▶ **EXTRACTED ENTRIES**
******

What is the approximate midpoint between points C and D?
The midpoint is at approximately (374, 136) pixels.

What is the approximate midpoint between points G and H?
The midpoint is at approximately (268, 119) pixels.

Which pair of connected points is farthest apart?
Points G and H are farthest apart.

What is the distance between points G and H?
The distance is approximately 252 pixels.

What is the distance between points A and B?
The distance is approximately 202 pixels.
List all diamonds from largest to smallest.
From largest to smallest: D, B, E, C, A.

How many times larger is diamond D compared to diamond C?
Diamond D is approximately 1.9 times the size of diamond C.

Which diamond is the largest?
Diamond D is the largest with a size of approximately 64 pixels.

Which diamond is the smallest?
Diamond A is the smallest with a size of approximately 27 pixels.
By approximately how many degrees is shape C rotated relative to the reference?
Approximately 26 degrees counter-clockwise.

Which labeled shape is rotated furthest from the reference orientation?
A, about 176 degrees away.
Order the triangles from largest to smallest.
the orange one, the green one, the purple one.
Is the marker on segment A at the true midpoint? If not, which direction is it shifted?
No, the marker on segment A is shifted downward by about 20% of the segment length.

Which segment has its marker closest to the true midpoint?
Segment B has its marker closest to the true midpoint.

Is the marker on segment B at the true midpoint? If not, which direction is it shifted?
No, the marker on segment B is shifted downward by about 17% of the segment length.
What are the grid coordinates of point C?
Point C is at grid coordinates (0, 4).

******

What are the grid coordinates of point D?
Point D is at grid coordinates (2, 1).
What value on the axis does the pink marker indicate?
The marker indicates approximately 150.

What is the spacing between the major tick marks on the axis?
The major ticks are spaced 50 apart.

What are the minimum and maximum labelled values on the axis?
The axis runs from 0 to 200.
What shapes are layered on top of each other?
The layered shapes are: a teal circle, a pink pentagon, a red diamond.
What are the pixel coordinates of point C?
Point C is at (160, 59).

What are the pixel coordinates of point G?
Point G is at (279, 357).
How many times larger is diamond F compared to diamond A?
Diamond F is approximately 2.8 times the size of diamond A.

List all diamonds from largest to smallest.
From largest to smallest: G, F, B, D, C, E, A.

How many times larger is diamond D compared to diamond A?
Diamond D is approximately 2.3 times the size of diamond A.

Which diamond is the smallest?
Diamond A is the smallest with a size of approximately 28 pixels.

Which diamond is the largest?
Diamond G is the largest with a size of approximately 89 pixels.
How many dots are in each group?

******

▶ **TASK TO CARRY OUT**
Set down, without any change, only the lines from the line that holds "How many times larger is diamond D compared to diamond A?" through the line that holds "How many dots are in each group?", both lines included.

▶ **RESULT OF THE EXERCISE**
How many times larger is diamond D compared to diamond A?
Diamond D is approximately 2.3 times the size of diamond A.

Which diamond is the smallest?
Diamond A is the smallest with a size of approximately 28 pixels.

Which diamond is the largest?
Diamond G is the largest with a size of approximately 89 pixels.
How many dots are in each group?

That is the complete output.